(Coordinate annotation lines)

+-------+

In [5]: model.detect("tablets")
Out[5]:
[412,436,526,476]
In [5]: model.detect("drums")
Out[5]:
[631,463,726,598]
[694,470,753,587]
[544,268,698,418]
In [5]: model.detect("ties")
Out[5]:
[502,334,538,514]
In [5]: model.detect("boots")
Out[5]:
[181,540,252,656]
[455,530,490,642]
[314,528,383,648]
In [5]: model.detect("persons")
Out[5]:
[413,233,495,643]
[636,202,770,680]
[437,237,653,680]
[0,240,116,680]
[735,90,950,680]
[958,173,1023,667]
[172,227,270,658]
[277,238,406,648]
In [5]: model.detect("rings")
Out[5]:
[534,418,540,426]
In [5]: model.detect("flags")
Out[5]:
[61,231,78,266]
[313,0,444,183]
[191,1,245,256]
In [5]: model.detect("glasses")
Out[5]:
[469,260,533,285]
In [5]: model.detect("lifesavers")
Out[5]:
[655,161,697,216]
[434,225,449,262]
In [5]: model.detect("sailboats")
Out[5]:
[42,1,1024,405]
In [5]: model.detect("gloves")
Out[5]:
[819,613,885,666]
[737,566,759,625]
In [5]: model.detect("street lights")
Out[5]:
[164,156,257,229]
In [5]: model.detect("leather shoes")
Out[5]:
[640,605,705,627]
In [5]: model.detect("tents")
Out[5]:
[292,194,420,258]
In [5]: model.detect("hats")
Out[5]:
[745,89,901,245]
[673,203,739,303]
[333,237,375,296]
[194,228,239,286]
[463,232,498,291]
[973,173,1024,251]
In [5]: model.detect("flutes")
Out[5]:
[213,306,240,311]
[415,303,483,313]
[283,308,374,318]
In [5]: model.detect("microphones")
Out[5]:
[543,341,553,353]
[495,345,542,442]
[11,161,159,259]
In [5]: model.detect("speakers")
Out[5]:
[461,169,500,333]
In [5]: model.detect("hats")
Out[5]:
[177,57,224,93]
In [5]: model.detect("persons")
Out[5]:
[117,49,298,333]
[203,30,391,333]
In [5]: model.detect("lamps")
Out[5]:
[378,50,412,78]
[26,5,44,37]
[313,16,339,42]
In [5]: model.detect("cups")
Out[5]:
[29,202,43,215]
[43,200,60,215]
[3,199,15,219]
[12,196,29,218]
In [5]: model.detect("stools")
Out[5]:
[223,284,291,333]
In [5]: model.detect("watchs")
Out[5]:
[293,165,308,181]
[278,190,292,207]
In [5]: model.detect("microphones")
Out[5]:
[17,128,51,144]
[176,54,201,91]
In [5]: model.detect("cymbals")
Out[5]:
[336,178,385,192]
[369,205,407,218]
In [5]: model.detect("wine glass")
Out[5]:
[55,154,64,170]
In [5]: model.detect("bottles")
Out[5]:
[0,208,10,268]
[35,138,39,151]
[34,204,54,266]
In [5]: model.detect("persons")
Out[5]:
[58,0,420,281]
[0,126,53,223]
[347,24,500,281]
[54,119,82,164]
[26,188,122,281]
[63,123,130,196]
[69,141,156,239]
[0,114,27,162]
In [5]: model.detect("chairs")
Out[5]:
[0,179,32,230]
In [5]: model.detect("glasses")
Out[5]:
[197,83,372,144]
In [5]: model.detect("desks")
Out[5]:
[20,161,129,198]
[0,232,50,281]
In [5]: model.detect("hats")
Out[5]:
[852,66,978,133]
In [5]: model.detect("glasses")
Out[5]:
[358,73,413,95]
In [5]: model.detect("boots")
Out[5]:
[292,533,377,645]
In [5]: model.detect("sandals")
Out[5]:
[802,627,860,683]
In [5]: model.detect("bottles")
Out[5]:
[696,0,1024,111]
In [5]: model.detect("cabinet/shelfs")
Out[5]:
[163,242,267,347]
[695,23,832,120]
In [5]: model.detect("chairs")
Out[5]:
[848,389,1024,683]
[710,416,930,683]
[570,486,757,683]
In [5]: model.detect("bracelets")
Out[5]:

+-------+

> _The problem_:
Please scale the part that opens with the first line and closes with the line containing "[314,528,383,648]", both ends included, by writing out every line again with the requests unchanged. Multiply each coordinate in the answers by 0.75 and round it to a whole number, with halves rounded up.

> _The answer_:
In [5]: model.detect("tablets")
Out[5]:
[309,327,395,357]
In [5]: model.detect("drums")
Out[5]:
[473,347,545,449]
[521,353,565,440]
[408,201,524,314]
In [5]: model.detect("ties")
Out[5]:
[377,251,404,386]
In [5]: model.detect("boots")
Out[5]:
[136,405,189,492]
[341,398,368,482]
[236,396,287,486]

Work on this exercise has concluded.